SHORT EXERCISE » Print exactly the part opening with the line containing "Is the red cross partially hidden?" and closing with the line containing "In what direction did the pink", with both of those lines included.

INFORMATION GIVEN »
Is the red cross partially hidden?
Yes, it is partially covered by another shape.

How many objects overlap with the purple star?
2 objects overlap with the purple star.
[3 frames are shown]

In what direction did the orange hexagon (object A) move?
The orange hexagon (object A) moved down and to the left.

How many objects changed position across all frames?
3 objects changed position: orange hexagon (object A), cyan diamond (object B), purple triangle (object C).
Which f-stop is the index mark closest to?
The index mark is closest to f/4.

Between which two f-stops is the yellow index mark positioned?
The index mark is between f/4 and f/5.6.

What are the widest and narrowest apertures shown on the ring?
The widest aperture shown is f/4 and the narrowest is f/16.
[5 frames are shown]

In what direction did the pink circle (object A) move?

---

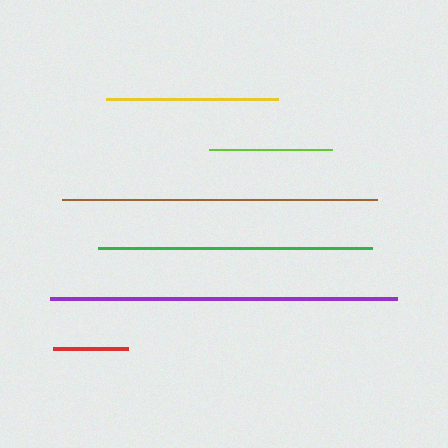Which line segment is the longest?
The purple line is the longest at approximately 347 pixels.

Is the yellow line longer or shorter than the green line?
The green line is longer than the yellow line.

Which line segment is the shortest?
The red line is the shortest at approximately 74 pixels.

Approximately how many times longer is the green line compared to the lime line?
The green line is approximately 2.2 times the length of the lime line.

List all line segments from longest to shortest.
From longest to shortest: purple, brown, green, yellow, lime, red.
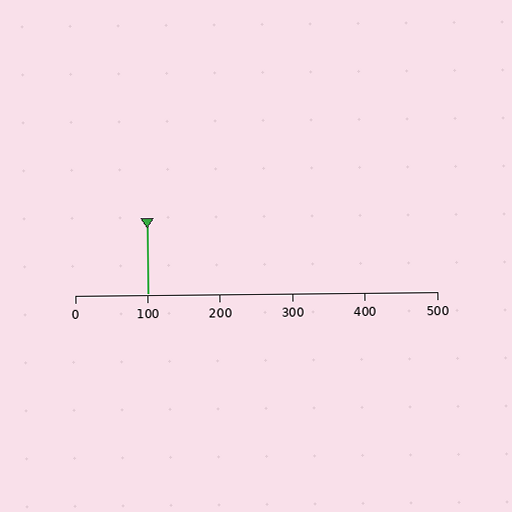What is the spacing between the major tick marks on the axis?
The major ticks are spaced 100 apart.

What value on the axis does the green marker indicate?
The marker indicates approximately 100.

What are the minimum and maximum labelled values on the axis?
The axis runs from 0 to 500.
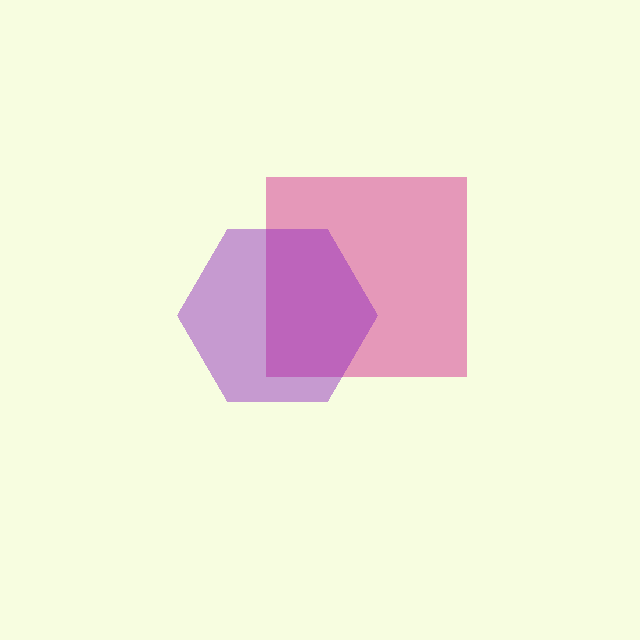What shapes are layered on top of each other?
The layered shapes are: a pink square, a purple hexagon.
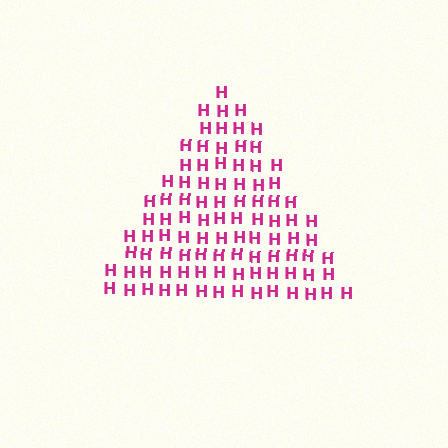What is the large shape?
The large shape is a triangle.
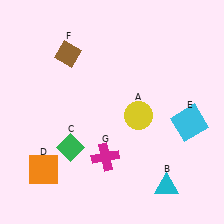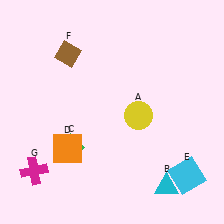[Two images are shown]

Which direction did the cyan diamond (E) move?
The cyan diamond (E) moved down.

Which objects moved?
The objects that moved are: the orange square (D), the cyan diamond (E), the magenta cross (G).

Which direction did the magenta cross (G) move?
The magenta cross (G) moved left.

COMPLETED EXERCISE »
Is the red cross partially hidden?
Yes, it is partially covered by another shape.

How many objects overlap with the purple star?
2 objects overlap with the purple star.
[3 frames are shown]

In what direction did the orange hexagon (object A) move?
The orange hexagon (object A) moved down and to the left.

How many objects changed position across all frames?
3 objects changed position: orange hexagon (object A), cyan diamond (object B), purple triangle (object C).
Which f-stop is the index mark closest to?
The index mark is closest to f/4.

Between which two f-stops is the yellow index mark positioned?
The index mark is between f/4 and f/5.6.

What are the widest and narrowest apertures shown on the ring?
The widest aperture shown is f/4 and the narrowest is f/16.
[5 frames are shown]

In what direction did the pink circle (object A) move?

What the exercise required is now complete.